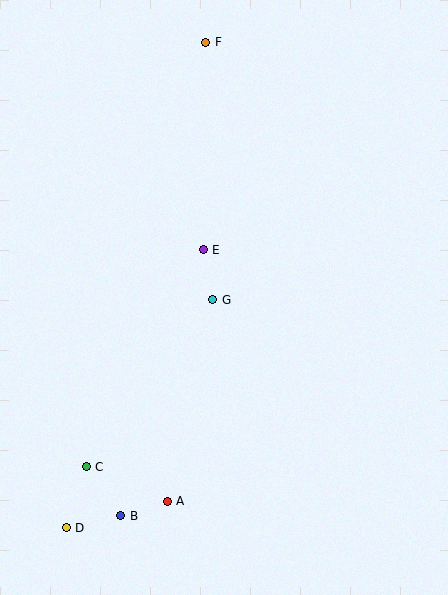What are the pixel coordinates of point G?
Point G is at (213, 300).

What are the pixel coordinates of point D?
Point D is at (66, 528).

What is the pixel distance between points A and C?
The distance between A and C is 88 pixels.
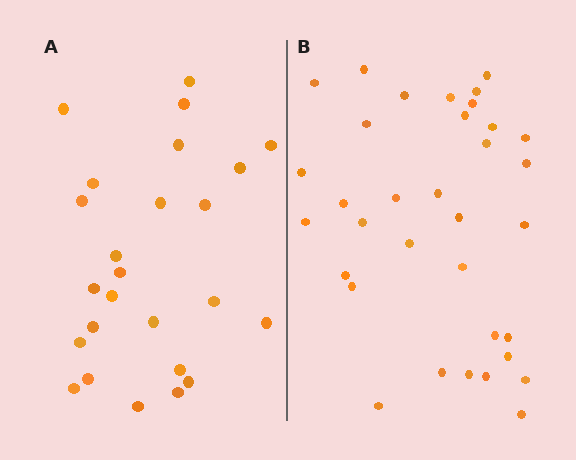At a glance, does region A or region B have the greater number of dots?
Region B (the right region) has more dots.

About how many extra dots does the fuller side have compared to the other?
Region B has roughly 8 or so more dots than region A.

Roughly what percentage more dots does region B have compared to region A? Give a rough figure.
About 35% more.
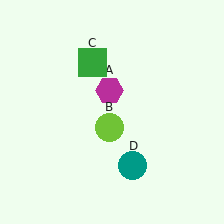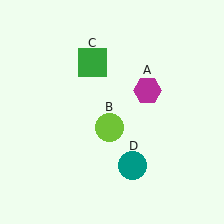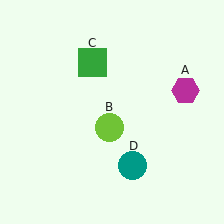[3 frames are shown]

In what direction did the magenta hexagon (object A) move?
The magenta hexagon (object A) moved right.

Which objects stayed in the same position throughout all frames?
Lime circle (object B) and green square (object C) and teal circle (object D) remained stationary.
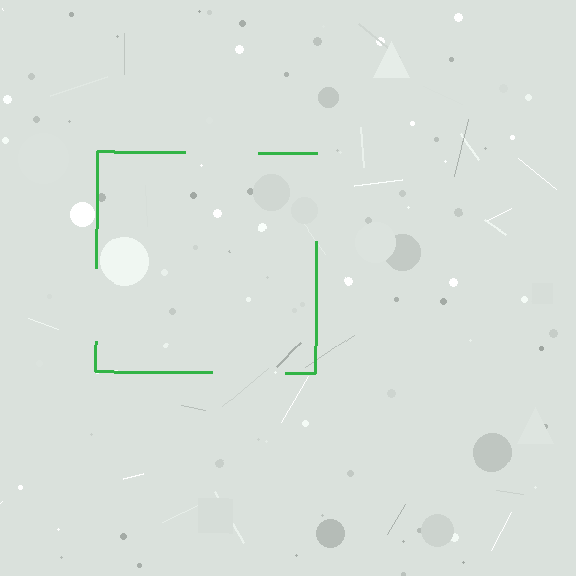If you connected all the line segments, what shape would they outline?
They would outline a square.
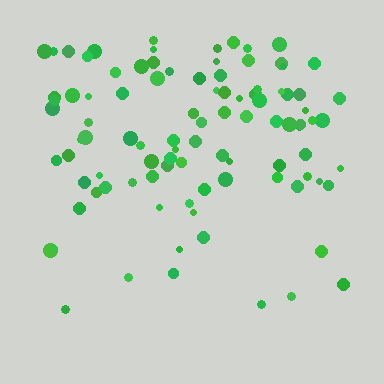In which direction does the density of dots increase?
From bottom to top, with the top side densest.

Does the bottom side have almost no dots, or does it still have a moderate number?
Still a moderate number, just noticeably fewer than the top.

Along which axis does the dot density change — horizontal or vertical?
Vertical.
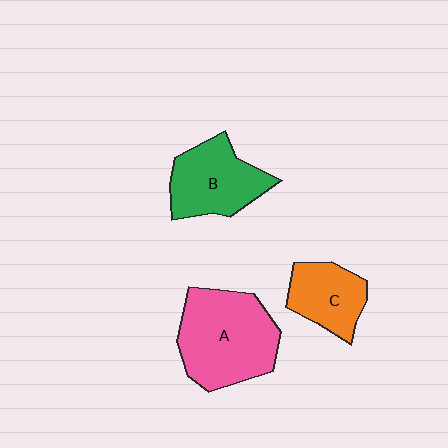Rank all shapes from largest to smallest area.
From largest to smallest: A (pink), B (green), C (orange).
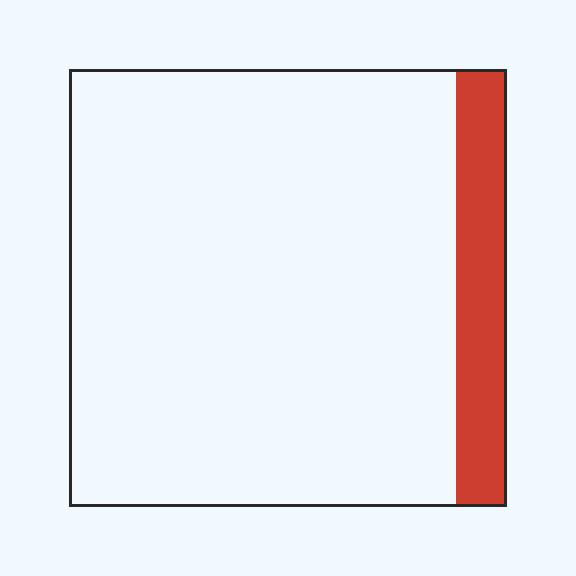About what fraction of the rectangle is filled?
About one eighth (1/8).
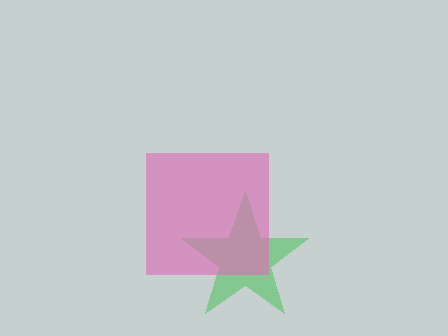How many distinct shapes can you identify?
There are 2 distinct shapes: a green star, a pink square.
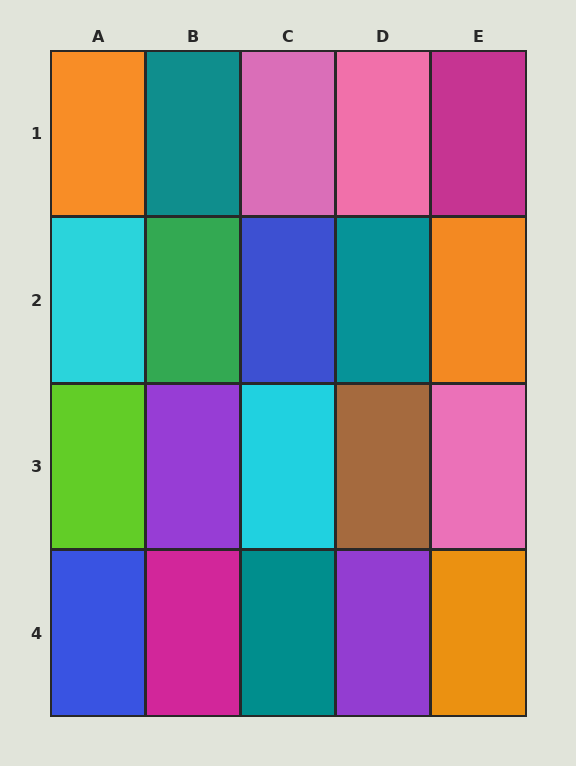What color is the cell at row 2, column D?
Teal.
···
- **Task objective**
Leave the pictures out, and print every line of the listing exactly as written.

- **The output**
What are the pixel coordinates of point G?
Point G is at (213, 300).

What are the pixel coordinates of point D?
Point D is at (66, 528).

What is the pixel distance between points A and C?
The distance between A and C is 88 pixels.
At a glance, does region A or region B have the greater number of dots?
Region B (the right region) has more dots.

About how many extra dots does the fuller side have compared to the other?
Region B has roughly 8 or so more dots than region A.

Roughly what percentage more dots does region B have compared to region A? Give a rough figure.
About 35% more.
[3 frames are shown]

In what direction did the magenta hexagon (object A) move?
The magenta hexagon (object A) moved right.

Which objects stayed in the same position throughout all frames?
Lime circle (object B) and green square (object C) and teal circle (object D) remained stationary.
If you connected all the line segments, what shape would they outline?
They would outline a square.
In which direction does the density of dots increase?
From bottom to top, with the top side densest.

Does the bottom side have almost no dots, or does it still have a moderate number?
Still a moderate number, just noticeably fewer than the top.

Along which axis does the dot density change — horizontal or vertical?
Vertical.
Rank all shapes from largest to smallest area.
From largest to smallest: A (pink), B (green), C (orange).
About what fraction of the rectangle is filled?
About one eighth (1/8).
How many distinct shapes can you identify?
There are 2 distinct shapes: a green star, a pink square.
What color is the cell at row 2, column D?
Teal.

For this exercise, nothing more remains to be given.